[Records about rendered figures]
□ □ □

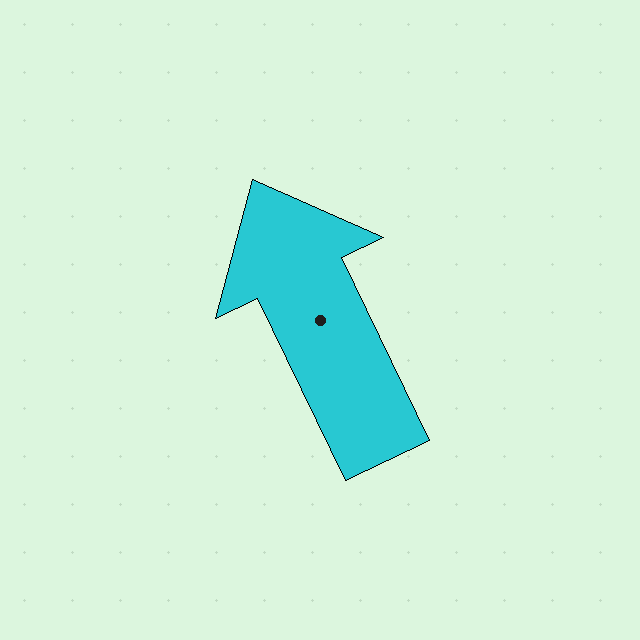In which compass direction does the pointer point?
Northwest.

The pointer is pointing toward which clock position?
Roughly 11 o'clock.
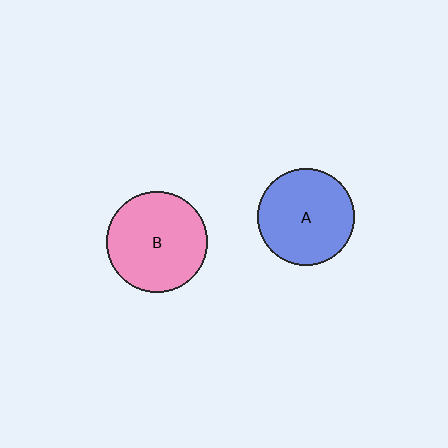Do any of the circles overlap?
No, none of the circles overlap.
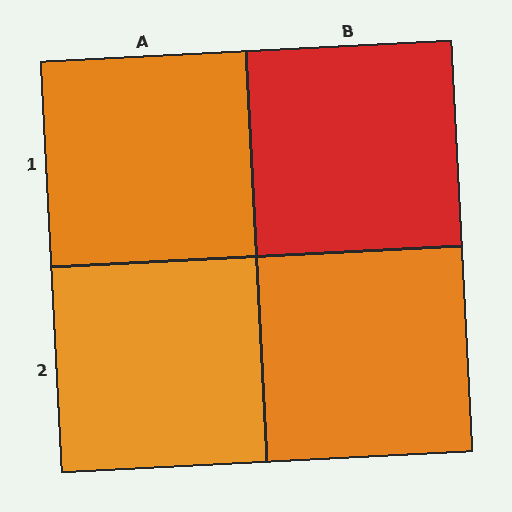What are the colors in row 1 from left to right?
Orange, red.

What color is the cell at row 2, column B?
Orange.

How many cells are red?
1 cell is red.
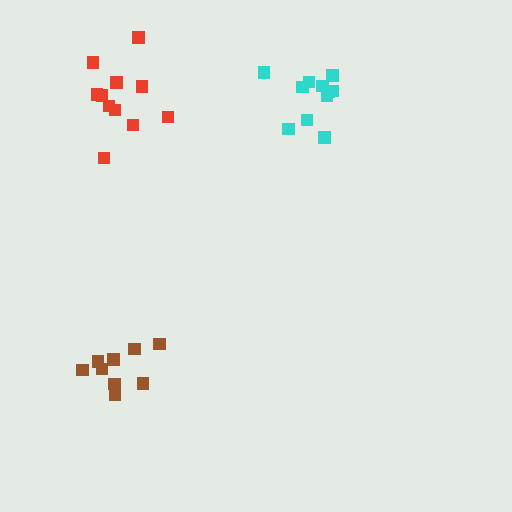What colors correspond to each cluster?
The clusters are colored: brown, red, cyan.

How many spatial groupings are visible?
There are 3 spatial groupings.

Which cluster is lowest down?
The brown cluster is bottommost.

□ □ □

■ How to complete this task:
Please retype every entry above exactly, leaving out any picture.

■ Response:
In which compass direction does the pointer point?
Northwest.

The pointer is pointing toward which clock position?
Roughly 11 o'clock.
Do any of the circles overlap?
No, none of the circles overlap.
What are the colors in row 1 from left to right?
Orange, red.

What color is the cell at row 2, column B?
Orange.

How many cells are red?
1 cell is red.
What colors correspond to each cluster?
The clusters are colored: brown, red, cyan.

How many spatial groupings are visible?
There are 3 spatial groupings.

Which cluster is lowest down?
The brown cluster is bottommost.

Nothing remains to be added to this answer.